**What is required:** Without the pictures, return each record as it appears.
─── Records provided
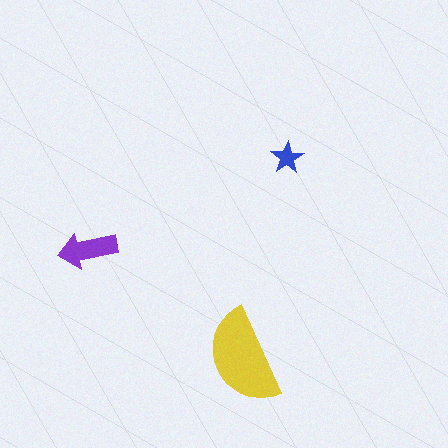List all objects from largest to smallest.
The yellow semicircle, the purple arrow, the blue star.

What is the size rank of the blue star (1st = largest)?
3rd.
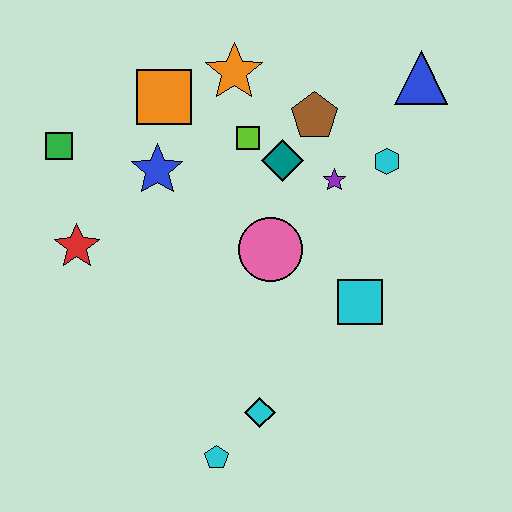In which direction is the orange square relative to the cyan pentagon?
The orange square is above the cyan pentagon.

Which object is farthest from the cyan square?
The green square is farthest from the cyan square.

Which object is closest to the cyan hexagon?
The purple star is closest to the cyan hexagon.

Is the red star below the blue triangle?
Yes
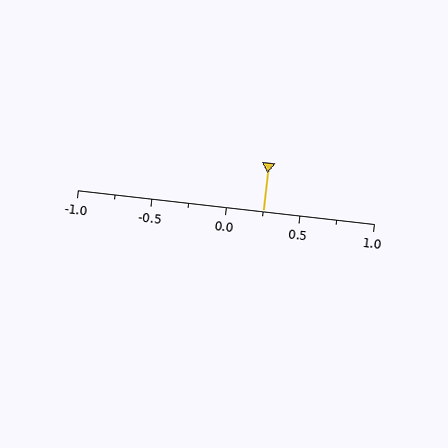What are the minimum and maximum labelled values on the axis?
The axis runs from -1.0 to 1.0.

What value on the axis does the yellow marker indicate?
The marker indicates approximately 0.25.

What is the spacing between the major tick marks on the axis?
The major ticks are spaced 0.5 apart.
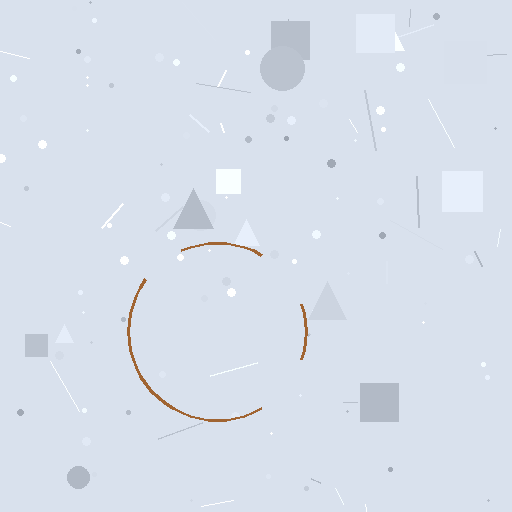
──────
**Correct answer:**
List all objects from largest to smallest.
The yellow semicircle, the purple arrow, the blue star.

What is the size rank of the blue star (1st = largest)?
3rd.
In which direction is the orange square relative to the cyan pentagon?
The orange square is above the cyan pentagon.

Which object is farthest from the cyan square?
The green square is farthest from the cyan square.

Which object is closest to the cyan hexagon?
The purple star is closest to the cyan hexagon.

Is the red star below the blue triangle?
Yes
What are the minimum and maximum labelled values on the axis?
The axis runs from -1.0 to 1.0.

What value on the axis does the yellow marker indicate?
The marker indicates approximately 0.25.

What is the spacing between the major tick marks on the axis?
The major ticks are spaced 0.5 apart.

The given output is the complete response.